*Dataset rows*:
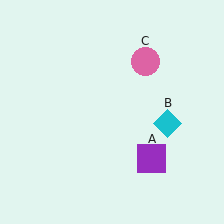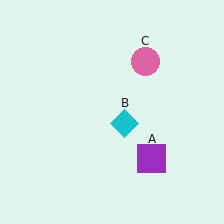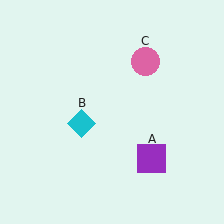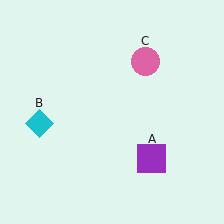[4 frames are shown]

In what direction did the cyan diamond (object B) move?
The cyan diamond (object B) moved left.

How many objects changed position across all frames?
1 object changed position: cyan diamond (object B).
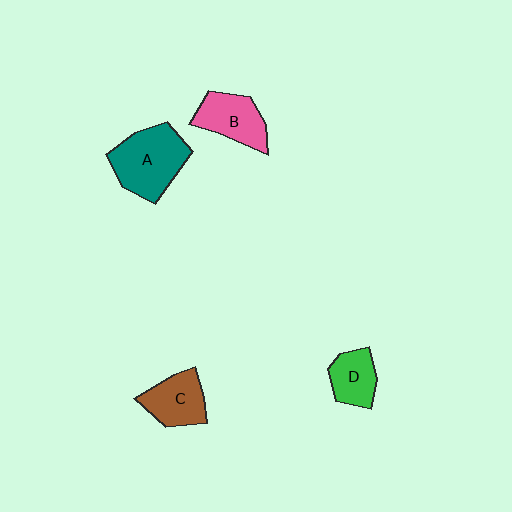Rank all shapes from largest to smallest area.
From largest to smallest: A (teal), B (pink), C (brown), D (green).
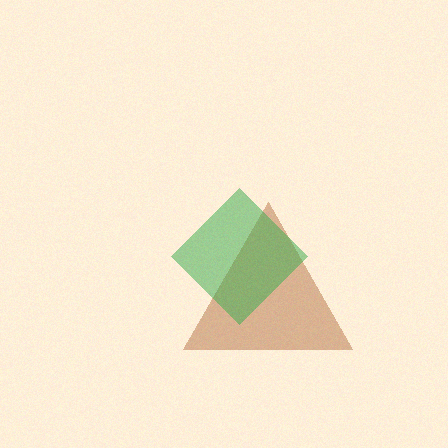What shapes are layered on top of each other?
The layered shapes are: a brown triangle, a green diamond.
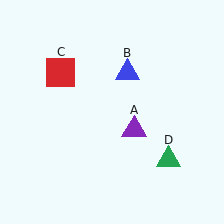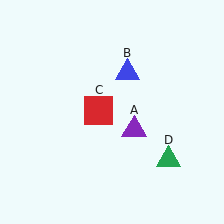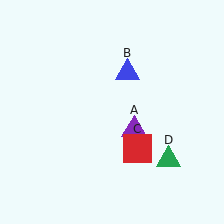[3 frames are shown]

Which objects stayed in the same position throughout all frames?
Purple triangle (object A) and blue triangle (object B) and green triangle (object D) remained stationary.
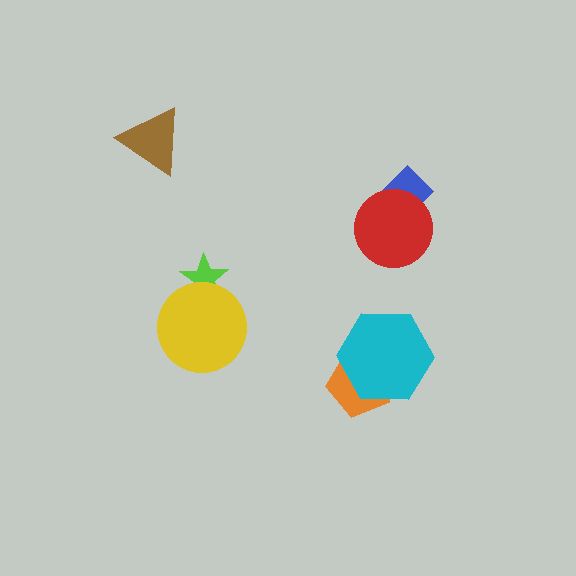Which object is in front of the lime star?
The yellow circle is in front of the lime star.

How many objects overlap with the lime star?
1 object overlaps with the lime star.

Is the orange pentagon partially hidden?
Yes, it is partially covered by another shape.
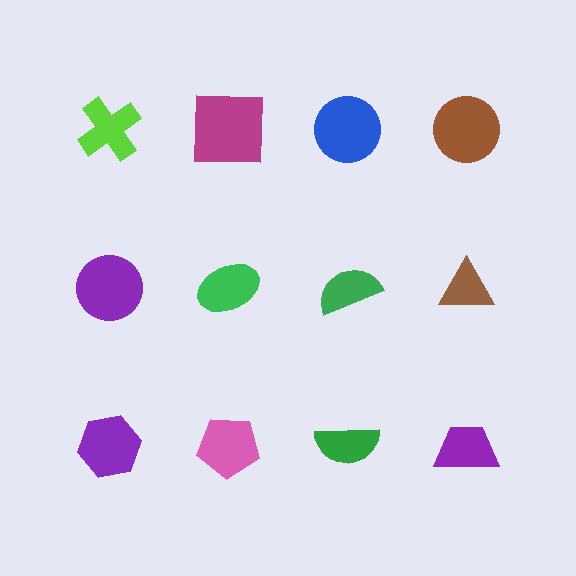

*What is required*: Quote in full the listing given above; the images are to be left out.

*Reply to the task*:
[4 frames are shown]

In what direction did the cyan diamond (object B) move?
The cyan diamond (object B) moved left.

How many objects changed position across all frames?
1 object changed position: cyan diamond (object B).
Rank all shapes from largest to smallest area.
From largest to smallest: A (teal), B (pink), C (brown), D (green).
What shapes are layered on top of each other?
The layered shapes are: a brown triangle, a green diamond.
[3 frames are shown]

Which objects stayed in the same position throughout all frames?
Purple triangle (object A) and blue triangle (object B) and green triangle (object D) remained stationary.
Which object is in front of the lime star?
The yellow circle is in front of the lime star.

How many objects overlap with the lime star?
1 object overlaps with the lime star.

Is the orange pentagon partially hidden?
Yes, it is partially covered by another shape.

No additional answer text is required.